Only the span from the line containing "How do the sizes of diamond C" down to the line containing "[3 frames are shown]" is to be printed, exactly and inclusively, with pictures omitted.

━━━ Data rows ━━━

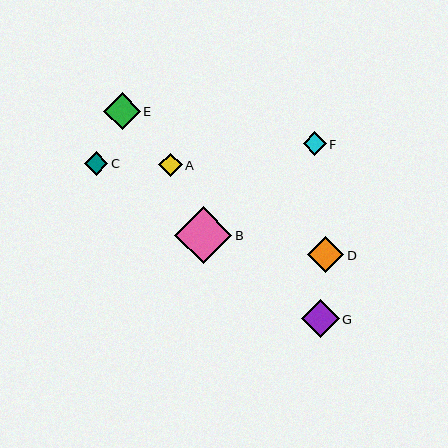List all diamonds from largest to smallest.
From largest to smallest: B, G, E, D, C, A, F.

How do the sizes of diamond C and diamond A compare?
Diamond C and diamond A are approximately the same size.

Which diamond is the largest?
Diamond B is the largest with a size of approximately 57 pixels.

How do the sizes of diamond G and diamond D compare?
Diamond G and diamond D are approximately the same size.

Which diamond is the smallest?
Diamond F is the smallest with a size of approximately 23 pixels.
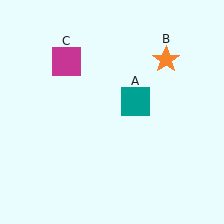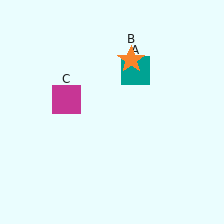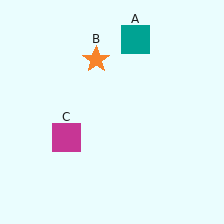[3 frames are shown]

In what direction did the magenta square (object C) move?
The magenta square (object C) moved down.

━━━
━━━ Data rows ━━━

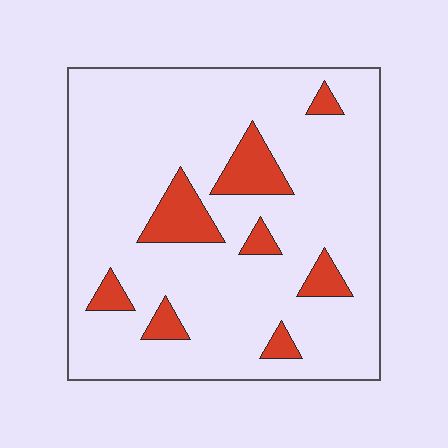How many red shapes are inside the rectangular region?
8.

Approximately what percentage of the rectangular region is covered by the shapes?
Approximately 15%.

━━━

Answer for the task:
How do the sizes of diamond C and diamond A compare?
Diamond C and diamond A are approximately the same size.

Which diamond is the largest?
Diamond B is the largest with a size of approximately 57 pixels.

How do the sizes of diamond G and diamond D compare?
Diamond G and diamond D are approximately the same size.

Which diamond is the smallest?
Diamond F is the smallest with a size of approximately 23 pixels.
[3 frames are shown]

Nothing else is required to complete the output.